(Data items)
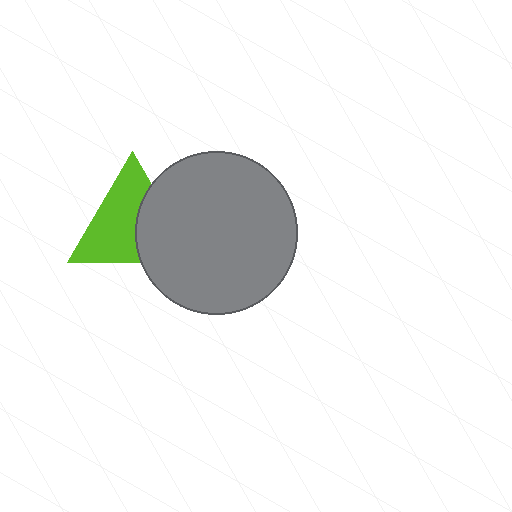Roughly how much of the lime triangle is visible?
About half of it is visible (roughly 62%).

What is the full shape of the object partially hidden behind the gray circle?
The partially hidden object is a lime triangle.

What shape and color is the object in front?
The object in front is a gray circle.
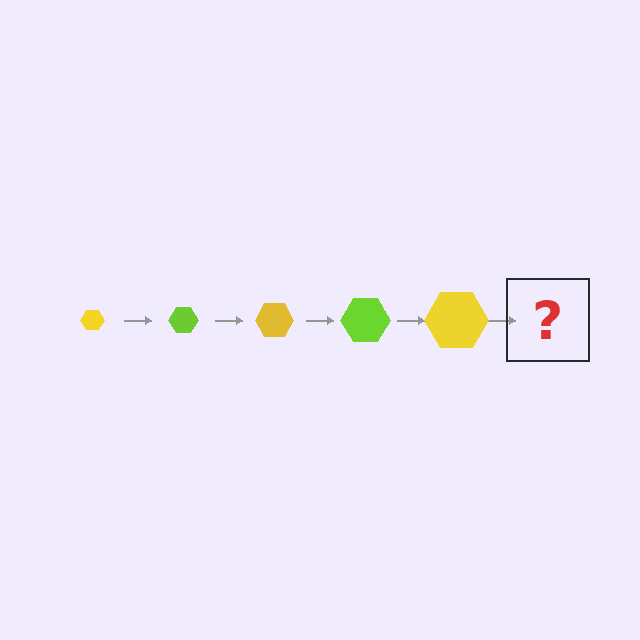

(What to produce):
Set every line down exactly as written, leaving each picture out.

(Full answer):
Roughly how much of the lime triangle is visible?
About half of it is visible (roughly 62%).

What is the full shape of the object partially hidden behind the gray circle?
The partially hidden object is a lime triangle.

What shape and color is the object in front?
The object in front is a gray circle.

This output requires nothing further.